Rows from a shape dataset
----------------------------------------

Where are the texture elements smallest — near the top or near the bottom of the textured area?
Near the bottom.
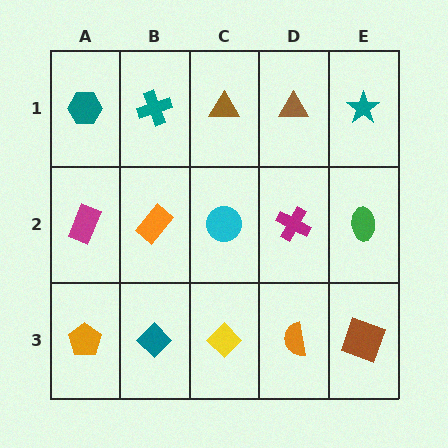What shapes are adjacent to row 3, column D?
A magenta cross (row 2, column D), a yellow diamond (row 3, column C), a brown square (row 3, column E).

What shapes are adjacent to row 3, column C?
A cyan circle (row 2, column C), a teal diamond (row 3, column B), an orange semicircle (row 3, column D).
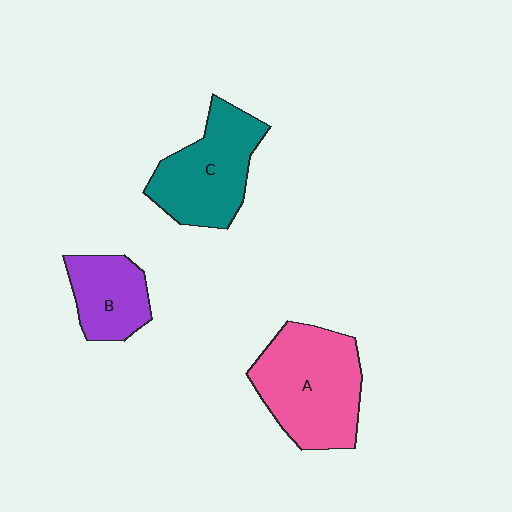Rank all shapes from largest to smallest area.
From largest to smallest: A (pink), C (teal), B (purple).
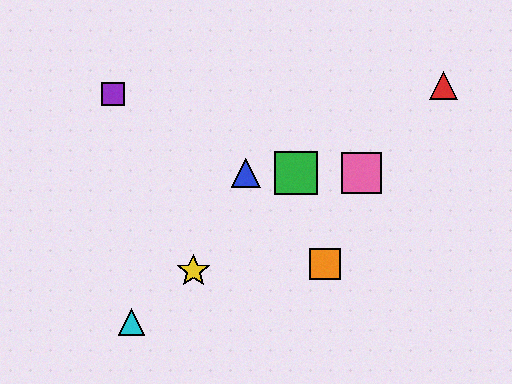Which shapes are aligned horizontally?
The blue triangle, the green square, the pink square are aligned horizontally.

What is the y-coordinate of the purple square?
The purple square is at y≈94.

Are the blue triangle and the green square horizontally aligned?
Yes, both are at y≈173.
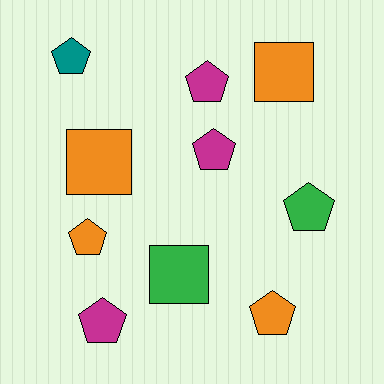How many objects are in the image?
There are 10 objects.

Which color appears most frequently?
Orange, with 4 objects.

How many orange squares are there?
There are 2 orange squares.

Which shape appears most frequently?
Pentagon, with 7 objects.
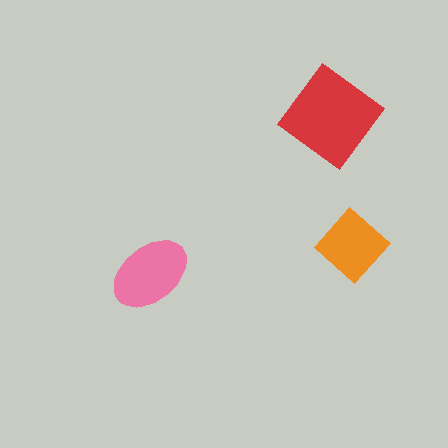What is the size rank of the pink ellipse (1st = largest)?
2nd.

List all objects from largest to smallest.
The red diamond, the pink ellipse, the orange diamond.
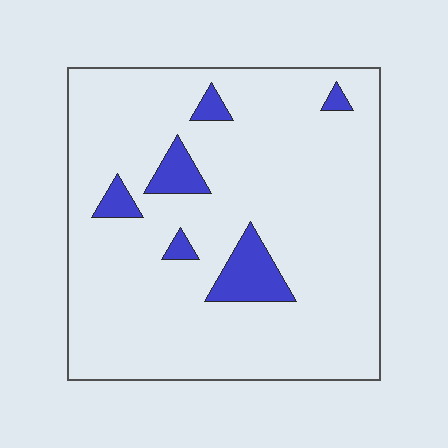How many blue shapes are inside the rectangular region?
6.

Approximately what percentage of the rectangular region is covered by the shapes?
Approximately 10%.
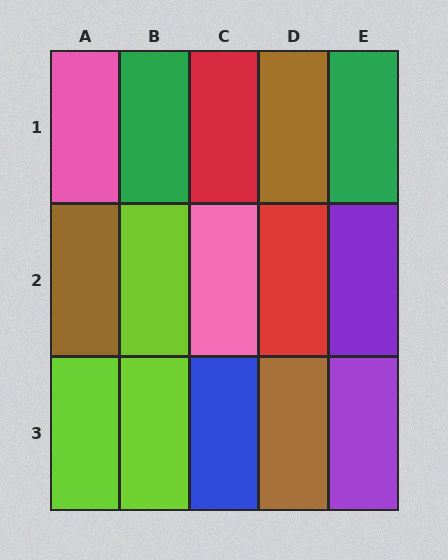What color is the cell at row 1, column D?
Brown.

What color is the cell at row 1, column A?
Pink.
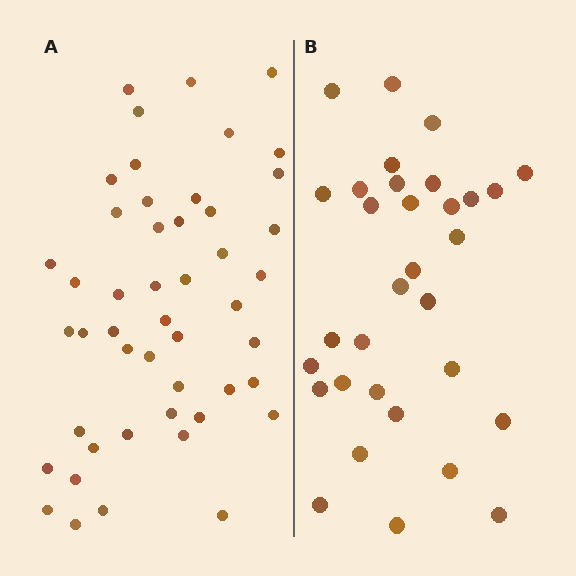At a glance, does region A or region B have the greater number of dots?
Region A (the left region) has more dots.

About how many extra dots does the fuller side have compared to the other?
Region A has approximately 15 more dots than region B.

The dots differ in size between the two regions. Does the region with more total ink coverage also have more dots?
No. Region B has more total ink coverage because its dots are larger, but region A actually contains more individual dots. Total area can be misleading — the number of items is what matters here.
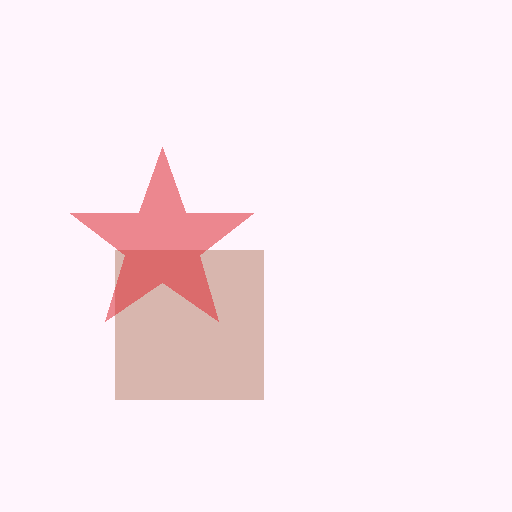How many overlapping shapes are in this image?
There are 2 overlapping shapes in the image.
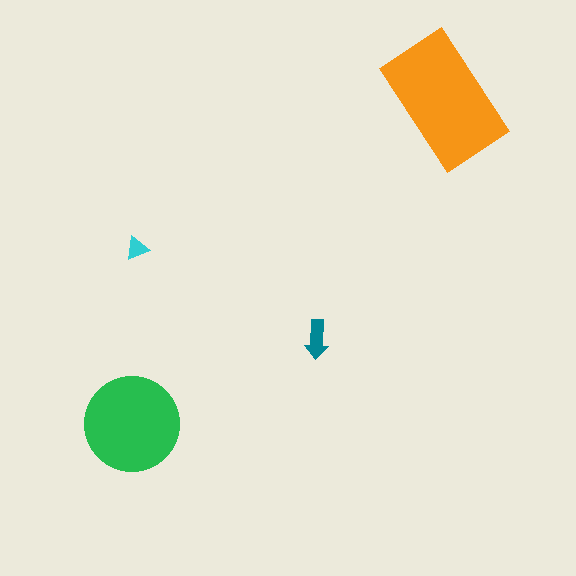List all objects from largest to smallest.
The orange rectangle, the green circle, the teal arrow, the cyan triangle.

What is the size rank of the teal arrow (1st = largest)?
3rd.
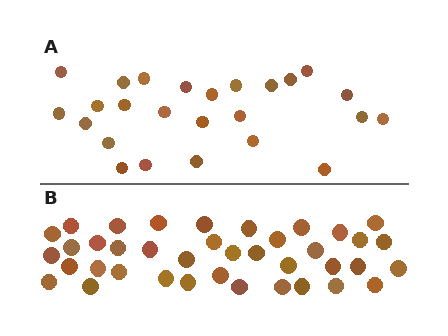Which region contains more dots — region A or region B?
Region B (the bottom region) has more dots.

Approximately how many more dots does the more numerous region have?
Region B has approximately 15 more dots than region A.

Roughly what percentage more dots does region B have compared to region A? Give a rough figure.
About 55% more.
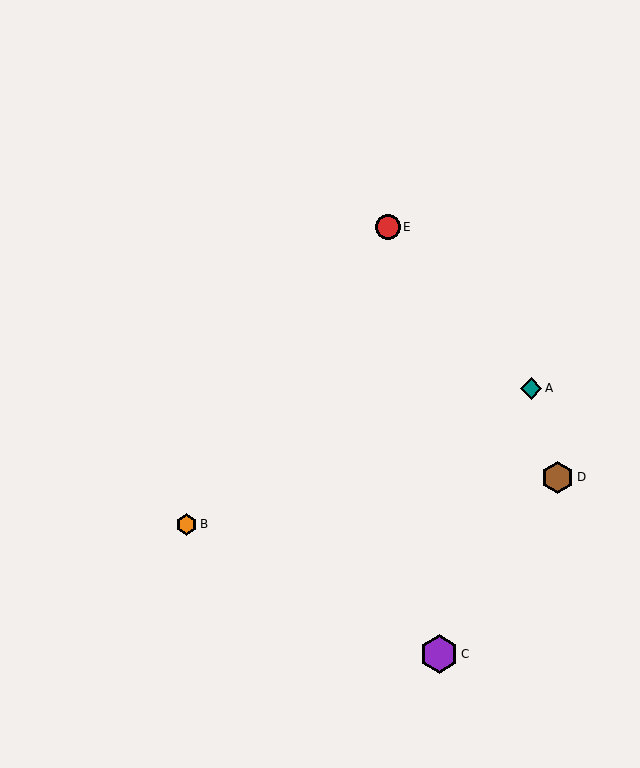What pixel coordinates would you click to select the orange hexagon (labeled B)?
Click at (187, 524) to select the orange hexagon B.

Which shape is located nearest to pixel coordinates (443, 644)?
The purple hexagon (labeled C) at (439, 654) is nearest to that location.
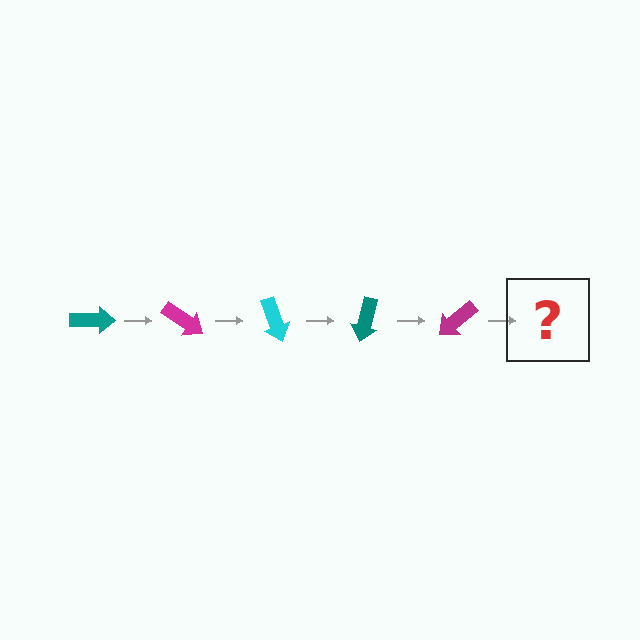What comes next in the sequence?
The next element should be a cyan arrow, rotated 175 degrees clockwise from the start.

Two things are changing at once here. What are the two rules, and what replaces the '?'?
The two rules are that it rotates 35 degrees clockwise each step and the color cycles through teal, magenta, and cyan. The '?' should be a cyan arrow, rotated 175 degrees clockwise from the start.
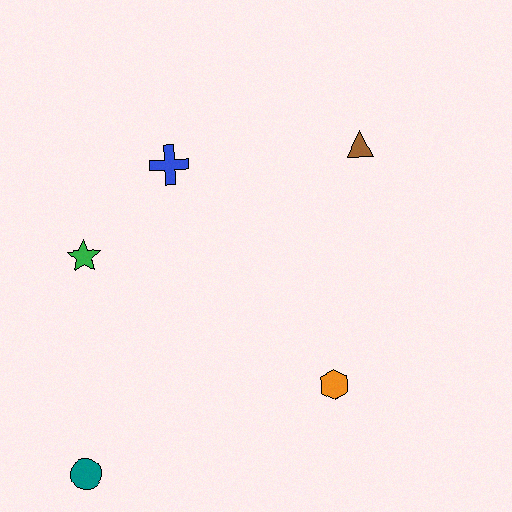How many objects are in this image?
There are 5 objects.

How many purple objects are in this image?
There are no purple objects.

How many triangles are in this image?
There is 1 triangle.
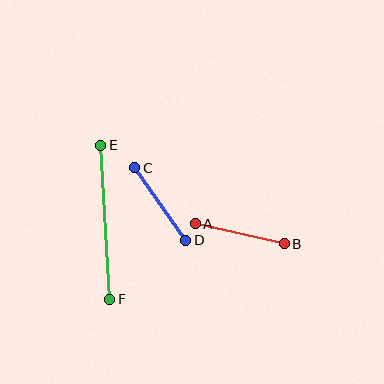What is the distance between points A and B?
The distance is approximately 91 pixels.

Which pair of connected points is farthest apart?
Points E and F are farthest apart.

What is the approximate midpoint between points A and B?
The midpoint is at approximately (240, 234) pixels.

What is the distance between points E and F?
The distance is approximately 154 pixels.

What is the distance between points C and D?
The distance is approximately 89 pixels.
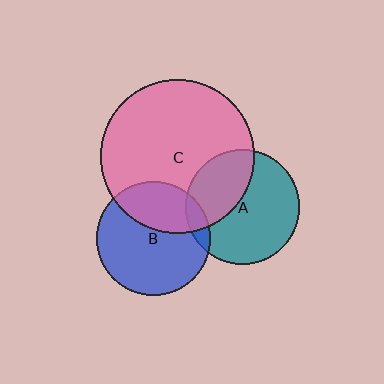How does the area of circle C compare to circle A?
Approximately 1.8 times.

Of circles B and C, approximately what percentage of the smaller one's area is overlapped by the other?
Approximately 35%.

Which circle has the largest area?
Circle C (pink).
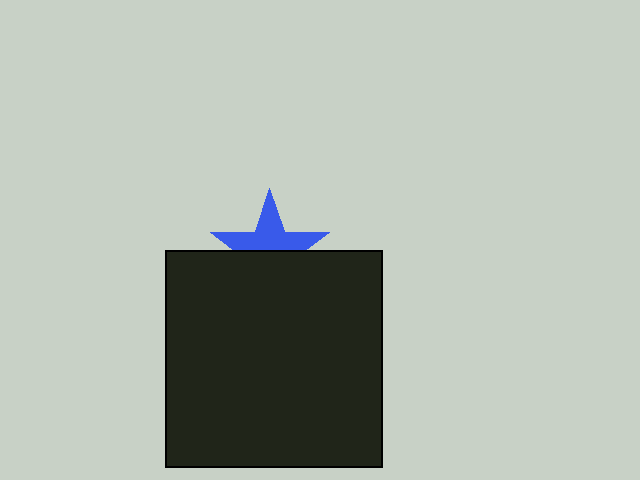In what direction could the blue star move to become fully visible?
The blue star could move up. That would shift it out from behind the black square entirely.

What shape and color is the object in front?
The object in front is a black square.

----------------------------------------

> **SET EXERCISE**: From the material above, copy everything exactly but the pictures.

> **ANSWER TO THE TASK**:
Where are the texture elements smallest — near the top or near the bottom of the textured area?
Near the bottom.
What shapes are adjacent to row 3, column D?
A magenta cross (row 2, column D), a yellow diamond (row 3, column C), a brown square (row 3, column E).

What shapes are adjacent to row 3, column C?
A cyan circle (row 2, column C), a teal diamond (row 3, column B), an orange semicircle (row 3, column D).
Rank all shapes from largest to smallest area.
From largest to smallest: A (pink), C (teal), B (purple).
Which shapes are aligned horizontally?
The blue triangle, the green square, the pink square are aligned horizontally.

What is the y-coordinate of the purple square?
The purple square is at y≈94.

Are the blue triangle and the green square horizontally aligned?
Yes, both are at y≈173.
How many objects are in the image?
There are 10 objects.

Which color appears most frequently?
Orange, with 4 objects.

How many orange squares are there?
There are 2 orange squares.

Which shape appears most frequently?
Pentagon, with 7 objects.
What is the size rank of the pink ellipse (1st = largest)?
2nd.

List all objects from largest to smallest.
The red diamond, the pink ellipse, the orange diamond.
How many blue shapes are inside the rectangular region?
6.

Approximately what percentage of the rectangular region is covered by the shapes?
Approximately 10%.
What color is the cell at row 1, column D?
Brown.

What color is the cell at row 1, column A?
Pink.
At a glance, does region A or region B have the greater number of dots?
Region A (the left region) has more dots.

About how many extra dots does the fuller side have compared to the other?
Region A has approximately 15 more dots than region B.

The dots differ in size between the two regions. Does the region with more total ink coverage also have more dots?
No. Region B has more total ink coverage because its dots are larger, but region A actually contains more individual dots. Total area can be misleading — the number of items is what matters here.
How many overlapping shapes are in this image?
There are 2 overlapping shapes in the image.
List all objects from largest to smallest.
The orange rectangle, the green circle, the teal arrow, the cyan triangle.

What is the size rank of the teal arrow (1st = largest)?
3rd.
Which region contains more dots — region A or region B?
Region B (the bottom region) has more dots.

Approximately how many more dots does the more numerous region have?
Region B has approximately 15 more dots than region A.

Roughly what percentage more dots does region B have compared to region A? Give a rough figure.
About 55% more.
What pixel coordinates would you click to select the orange hexagon (labeled B)?
Click at (187, 524) to select the orange hexagon B.

Which shape is located nearest to pixel coordinates (443, 644)?
The purple hexagon (labeled C) at (439, 654) is nearest to that location.
What comes next in the sequence?
The next element should be a cyan arrow, rotated 175 degrees clockwise from the start.

Two things are changing at once here. What are the two rules, and what replaces the '?'?
The two rules are that it rotates 35 degrees clockwise each step and the color cycles through teal, magenta, and cyan. The '?' should be a cyan arrow, rotated 175 degrees clockwise from the start.
How many objects are in this image?
There are 5 objects.

How many purple objects are in this image?
There are no purple objects.

How many triangles are in this image?
There is 1 triangle.
What is the distance between points A and B?
The distance is approximately 91 pixels.

Which pair of connected points is farthest apart?
Points E and F are farthest apart.

What is the approximate midpoint between points A and B?
The midpoint is at approximately (240, 234) pixels.

What is the distance between points E and F?
The distance is approximately 154 pixels.

What is the distance between points C and D?
The distance is approximately 89 pixels.
How does the area of circle C compare to circle A?
Approximately 1.8 times.

Of circles B and C, approximately what percentage of the smaller one's area is overlapped by the other?
Approximately 35%.

Which circle has the largest area?
Circle C (pink).
In what direction could the blue star move to become fully visible?
The blue star could move up. That would shift it out from behind the black square entirely.

What shape and color is the object in front?
The object in front is a black square.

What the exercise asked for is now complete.